* [GOAL OF THE EXERCISE] Leaving out all images, write out the records that follow exactly.

* [SUPPLIED DATA]
# # # # #

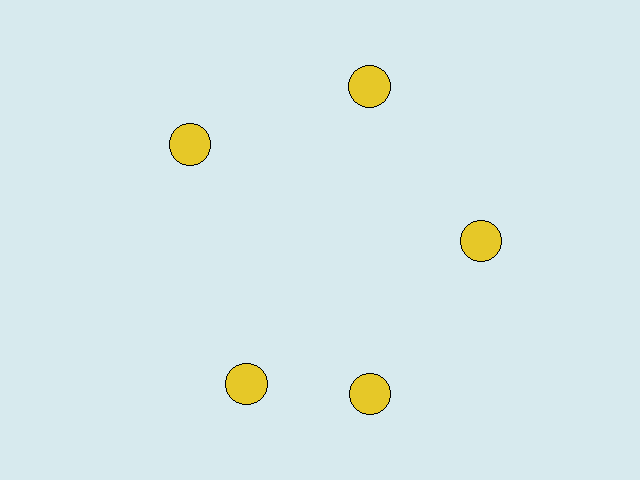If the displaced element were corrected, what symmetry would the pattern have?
It would have 5-fold rotational symmetry — the pattern would map onto itself every 72 degrees.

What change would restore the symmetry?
The symmetry would be restored by rotating it back into even spacing with its neighbors so that all 5 circles sit at equal angles and equal distance from the center.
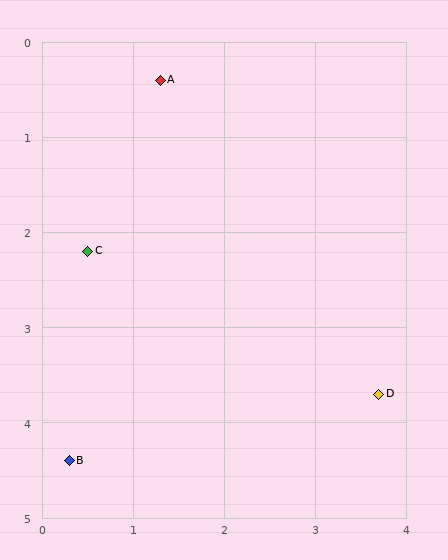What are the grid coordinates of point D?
Point D is at approximately (3.7, 3.7).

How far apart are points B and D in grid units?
Points B and D are about 3.5 grid units apart.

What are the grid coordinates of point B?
Point B is at approximately (0.3, 4.4).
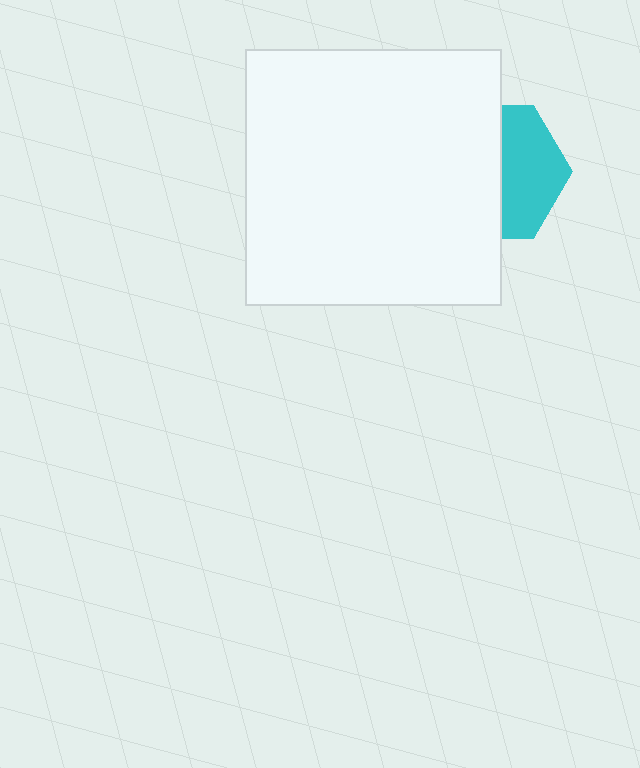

# # # # #

* [SOLUTION BELOW]
If the displaced element were corrected, what symmetry would the pattern have?
It would have 5-fold rotational symmetry — the pattern would map onto itself every 72 degrees.

What change would restore the symmetry?
The symmetry would be restored by rotating it back into even spacing with its neighbors so that all 5 circles sit at equal angles and equal distance from the center.
What are the grid coordinates of point D?
Point D is at approximately (3.7, 3.7).

How far apart are points B and D in grid units?
Points B and D are about 3.5 grid units apart.

What are the grid coordinates of point B?
Point B is at approximately (0.3, 4.4).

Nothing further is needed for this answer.